* Start EXTRACTED RECORDS *

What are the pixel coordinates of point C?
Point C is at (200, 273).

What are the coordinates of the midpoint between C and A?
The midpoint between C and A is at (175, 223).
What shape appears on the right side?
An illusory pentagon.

* End EXTRACTED RECORDS *
* Start EXTRACTED RECORDS *

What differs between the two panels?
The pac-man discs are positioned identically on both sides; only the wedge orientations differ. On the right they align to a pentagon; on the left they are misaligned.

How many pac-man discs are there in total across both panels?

* End EXTRACTED RECORDS *
* Start EXTRACTED RECORDS *

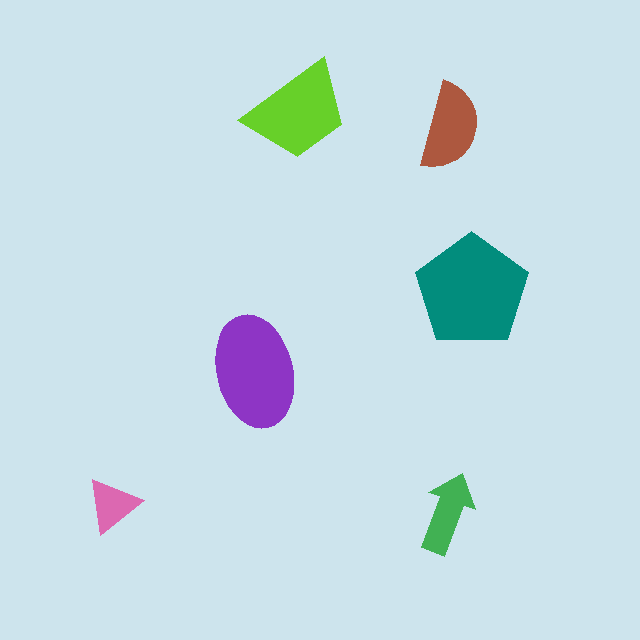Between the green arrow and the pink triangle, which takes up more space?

* End EXTRACTED RECORDS *

YOUR OBJECTIVE :: Give back exactly the stretch that opens on the line with "What differs between the two panels?" and closes on the line with "How many pac-man".

WRITTEN SOLUTION ::
What differs between the two panels?
The pac-man discs are positioned identically on both sides; only the wedge orientations differ. On the right they align to a pentagon; on the left they are misaligned.

How many pac-man discs are there in total across both panels?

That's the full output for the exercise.